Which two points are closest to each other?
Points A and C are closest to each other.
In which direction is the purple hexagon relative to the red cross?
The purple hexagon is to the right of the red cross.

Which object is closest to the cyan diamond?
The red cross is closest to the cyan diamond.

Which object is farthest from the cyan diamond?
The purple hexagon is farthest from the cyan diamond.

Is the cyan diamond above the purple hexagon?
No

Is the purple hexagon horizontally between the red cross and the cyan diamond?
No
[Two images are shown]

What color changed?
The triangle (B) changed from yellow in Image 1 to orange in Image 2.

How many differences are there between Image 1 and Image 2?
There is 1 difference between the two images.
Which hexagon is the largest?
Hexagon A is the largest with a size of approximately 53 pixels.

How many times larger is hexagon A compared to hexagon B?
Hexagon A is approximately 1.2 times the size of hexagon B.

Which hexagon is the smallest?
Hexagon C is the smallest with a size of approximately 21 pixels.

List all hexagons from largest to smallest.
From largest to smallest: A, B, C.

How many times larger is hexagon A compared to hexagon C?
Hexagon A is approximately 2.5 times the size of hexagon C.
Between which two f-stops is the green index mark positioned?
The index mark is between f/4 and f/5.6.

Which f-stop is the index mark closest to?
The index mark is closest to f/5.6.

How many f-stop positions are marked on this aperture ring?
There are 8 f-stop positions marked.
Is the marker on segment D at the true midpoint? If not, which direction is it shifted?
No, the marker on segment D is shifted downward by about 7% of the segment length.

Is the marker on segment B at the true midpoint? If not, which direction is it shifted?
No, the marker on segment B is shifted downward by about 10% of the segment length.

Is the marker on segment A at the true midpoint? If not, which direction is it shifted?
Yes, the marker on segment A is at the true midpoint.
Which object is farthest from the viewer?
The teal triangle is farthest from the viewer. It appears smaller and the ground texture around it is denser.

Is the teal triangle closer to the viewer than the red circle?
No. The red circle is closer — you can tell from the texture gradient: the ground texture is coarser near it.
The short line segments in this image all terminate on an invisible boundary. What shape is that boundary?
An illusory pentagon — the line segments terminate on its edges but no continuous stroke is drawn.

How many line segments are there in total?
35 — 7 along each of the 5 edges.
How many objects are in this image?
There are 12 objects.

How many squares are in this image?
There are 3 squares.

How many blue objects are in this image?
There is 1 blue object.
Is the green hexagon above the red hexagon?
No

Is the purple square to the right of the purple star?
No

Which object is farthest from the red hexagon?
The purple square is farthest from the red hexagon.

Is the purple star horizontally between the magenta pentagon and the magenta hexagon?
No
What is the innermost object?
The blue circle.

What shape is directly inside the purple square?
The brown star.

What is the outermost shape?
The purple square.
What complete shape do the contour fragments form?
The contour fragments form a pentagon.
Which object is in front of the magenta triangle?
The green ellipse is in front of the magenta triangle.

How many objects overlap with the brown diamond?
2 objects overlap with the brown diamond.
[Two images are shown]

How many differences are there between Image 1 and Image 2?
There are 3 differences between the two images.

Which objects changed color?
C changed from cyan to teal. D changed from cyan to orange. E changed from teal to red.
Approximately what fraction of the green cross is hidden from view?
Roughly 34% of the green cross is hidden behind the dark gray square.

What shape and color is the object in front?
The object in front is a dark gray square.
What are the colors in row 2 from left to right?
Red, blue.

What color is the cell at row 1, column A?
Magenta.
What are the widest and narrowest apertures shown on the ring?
* * * *
**GIVEN EXERCISE**: Restate the data above word for word, please.

**WRITTEN SOLUTION**:
Which two points are closest to each other?
Points A and C are closest to each other.
In which direction is the purple hexagon relative to the red cross?
The purple hexagon is to the right of the red cross.

Which object is closest to the cyan diamond?
The red cross is closest to the cyan diamond.

Which object is farthest from the cyan diamond?
The purple hexagon is farthest from the cyan diamond.

Is the cyan diamond above the purple hexagon?
No

Is the purple hexagon horizontally between the red cross and the cyan diamond?
No
[Two images are shown]

What color changed?
The triangle (B) changed from yellow in Image 1 to orange in Image 2.

How many differences are there between Image 1 and Image 2?
There is 1 difference between the two images.
Which hexagon is the largest?
Hexagon A is the largest with a size of approximately 53 pixels.

How many times larger is hexagon A compared to hexagon B?
Hexagon A is approximately 1.2 times the size of hexagon B.

Which hexagon is the smallest?
Hexagon C is the smallest with a size of approximately 21 pixels.

List all hexagons from largest to smallest.
From largest to smallest: A, B, C.

How many times larger is hexagon A compared to hexagon C?
Hexagon A is approximately 2.5 times the size of hexagon C.
Between which two f-stops is the green index mark positioned?
The index mark is between f/4 and f/5.6.

Which f-stop is the index mark closest to?
The index mark is closest to f/5.6.

How many f-stop positions are marked on this aperture ring?
There are 8 f-stop positions marked.
Is the marker on segment D at the true midpoint? If not, which direction is it shifted?
No, the marker on segment D is shifted downward by about 7% of the segment length.

Is the marker on segment B at the true midpoint? If not, which direction is it shifted?
No, the marker on segment B is shifted downward by about 10% of the segment length.

Is the marker on segment A at the true midpoint? If not, which direction is it shifted?
Yes, the marker on segment A is at the true midpoint.
Which object is farthest from the viewer?
The teal triangle is farthest from the viewer. It appears smaller and the ground texture around it is denser.

Is the teal triangle closer to the viewer than the red circle?
No. The red circle is closer — you can tell from the texture gradient: the ground texture is coarser near it.
The short line segments in this image all terminate on an invisible boundary. What shape is that boundary?
An illusory pentagon — the line segments terminate on its edges but no continuous stroke is drawn.

How many line segments are there in total?
35 — 7 along each of the 5 edges.
How many objects are in this image?
There are 12 objects.

How many squares are in this image?
There are 3 squares.

How many blue objects are in this image?
There is 1 blue object.
Is the green hexagon above the red hexagon?
No

Is the purple square to the right of the purple star?
No

Which object is farthest from the red hexagon?
The purple square is farthest from the red hexagon.

Is the purple star horizontally between the magenta pentagon and the magenta hexagon?
No
What is the innermost object?
The blue circle.

What shape is directly inside the purple square?
The brown star.

What is the outermost shape?
The purple square.
What complete shape do the contour fragments form?
The contour fragments form a pentagon.
Which object is in front of the magenta triangle?
The green ellipse is in front of the magenta triangle.

How many objects overlap with the brown diamond?
2 objects overlap with the brown diamond.
[Two images are shown]

How many differences are there between Image 1 and Image 2?
There are 3 differences between the two images.

Which objects changed color?
C changed from cyan to teal. D changed from cyan to orange. E changed from teal to red.
Approximately what fraction of the green cross is hidden from view?
Roughly 34% of the green cross is hidden behind the dark gray square.

What shape and color is the object in front?
The object in front is a dark gray square.
What are the colors in row 2 from left to right?
Red, blue.

What color is the cell at row 1, column A?
Magenta.
What are the widest and narrowest apertures shown on the ring?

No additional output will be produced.